## Begin Provided data

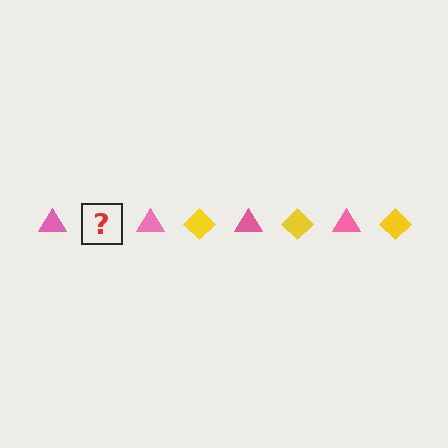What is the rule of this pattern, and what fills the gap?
The rule is that the pattern alternates between pink triangle and yellow diamond. The gap should be filled with a yellow diamond.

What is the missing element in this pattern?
The missing element is a yellow diamond.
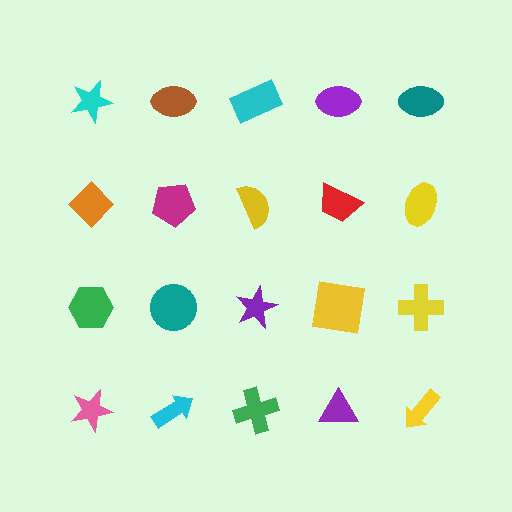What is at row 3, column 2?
A teal circle.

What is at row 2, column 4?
A red trapezoid.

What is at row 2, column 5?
A yellow ellipse.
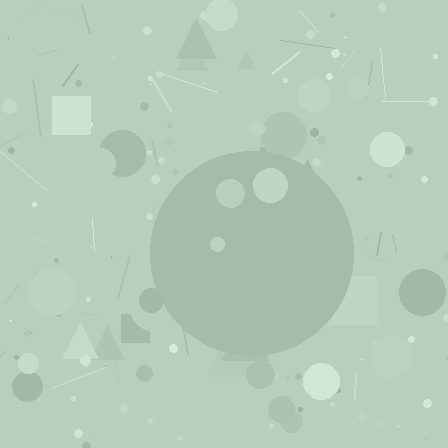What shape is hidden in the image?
A circle is hidden in the image.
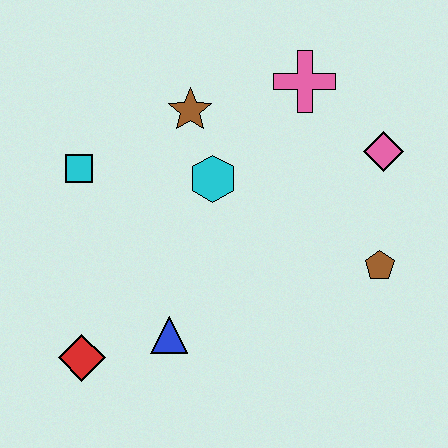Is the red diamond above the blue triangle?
No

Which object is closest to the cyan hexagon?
The brown star is closest to the cyan hexagon.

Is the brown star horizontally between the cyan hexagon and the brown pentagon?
No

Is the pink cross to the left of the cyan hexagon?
No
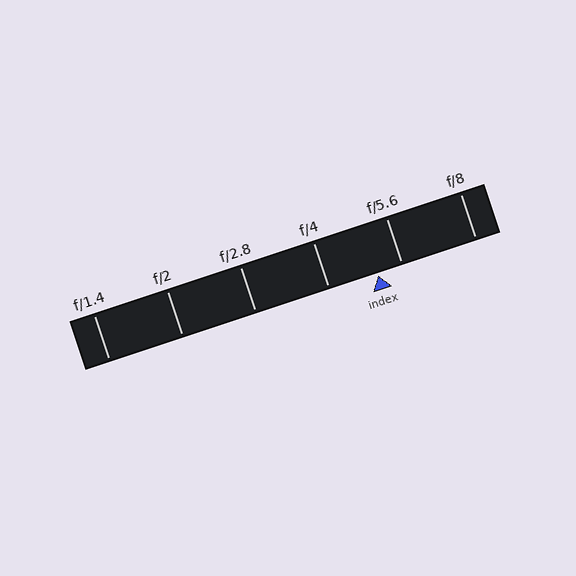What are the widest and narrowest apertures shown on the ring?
The widest aperture shown is f/1.4 and the narrowest is f/8.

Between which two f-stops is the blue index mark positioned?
The index mark is between f/4 and f/5.6.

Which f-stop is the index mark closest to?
The index mark is closest to f/5.6.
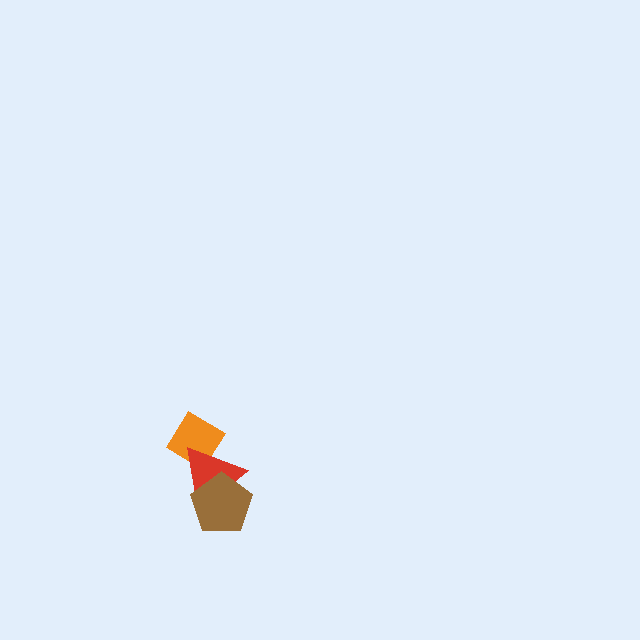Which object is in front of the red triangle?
The brown pentagon is in front of the red triangle.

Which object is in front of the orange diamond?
The red triangle is in front of the orange diamond.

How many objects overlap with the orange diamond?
1 object overlaps with the orange diamond.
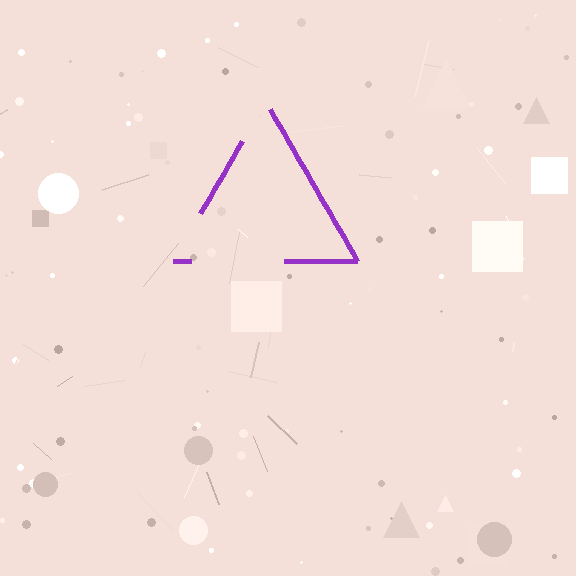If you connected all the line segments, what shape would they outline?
They would outline a triangle.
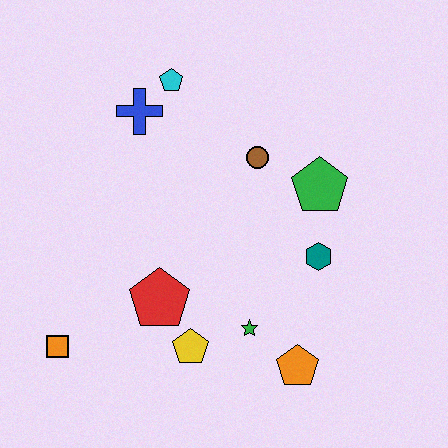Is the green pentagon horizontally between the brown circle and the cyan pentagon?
No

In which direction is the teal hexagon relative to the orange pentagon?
The teal hexagon is above the orange pentagon.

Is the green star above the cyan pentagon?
No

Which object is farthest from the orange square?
The green pentagon is farthest from the orange square.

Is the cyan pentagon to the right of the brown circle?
No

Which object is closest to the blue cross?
The cyan pentagon is closest to the blue cross.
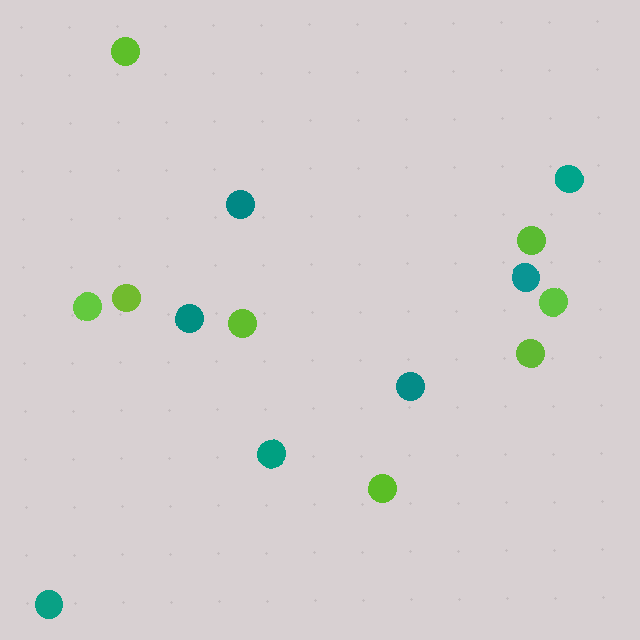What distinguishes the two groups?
There are 2 groups: one group of lime circles (8) and one group of teal circles (7).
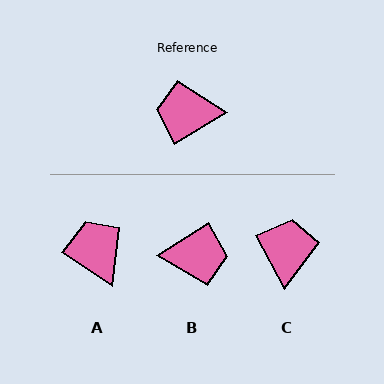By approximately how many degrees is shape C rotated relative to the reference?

## End Provided data

* Exercise *
Leave the pictures out and reproduce each record exactly as written.

* Complete answer *
What is the rule of this pattern, and what fills the gap?
The rule is that the pattern alternates between pink triangle and yellow diamond. The gap should be filled with a yellow diamond.

What is the missing element in this pattern?
The missing element is a yellow diamond.
What is at row 3, column 2?
A teal circle.

What is at row 2, column 4?
A red trapezoid.

What is at row 2, column 5?
A yellow ellipse.
What shape is hidden in the image?
A circle is hidden in the image.
Is the red diamond above the blue triangle?
No

Which object is closest to the cyan hexagon?
The brown star is closest to the cyan hexagon.

Is the brown star horizontally between the cyan hexagon and the brown pentagon?
No

Is the pink cross to the left of the cyan hexagon?
No
What are the widest and narrowest apertures shown on the ring?
The widest aperture shown is f/1.4 and the narrowest is f/8.

Between which two f-stops is the blue index mark positioned?
The index mark is between f/4 and f/5.6.

Which f-stop is the index mark closest to?
The index mark is closest to f/5.6.
Which object is in front of the red triangle?
The brown pentagon is in front of the red triangle.

Which object is in front of the orange diamond?
The red triangle is in front of the orange diamond.

How many objects overlap with the orange diamond?
1 object overlaps with the orange diamond.
If you connected all the line segments, what shape would they outline?
They would outline a triangle.
Is the green pentagon horizontally between the brown circle and the cyan pentagon?
No

In which direction is the teal hexagon relative to the orange pentagon?
The teal hexagon is above the orange pentagon.

Is the green star above the cyan pentagon?
No

Which object is farthest from the orange square?
The green pentagon is farthest from the orange square.

Is the cyan pentagon to the right of the brown circle?
No

Which object is closest to the blue cross?
The cyan pentagon is closest to the blue cross.
What distinguishes the two groups?
There are 2 groups: one group of lime circles (8) and one group of teal circles (7).
By approximately how many degrees is shape C rotated relative to the reference?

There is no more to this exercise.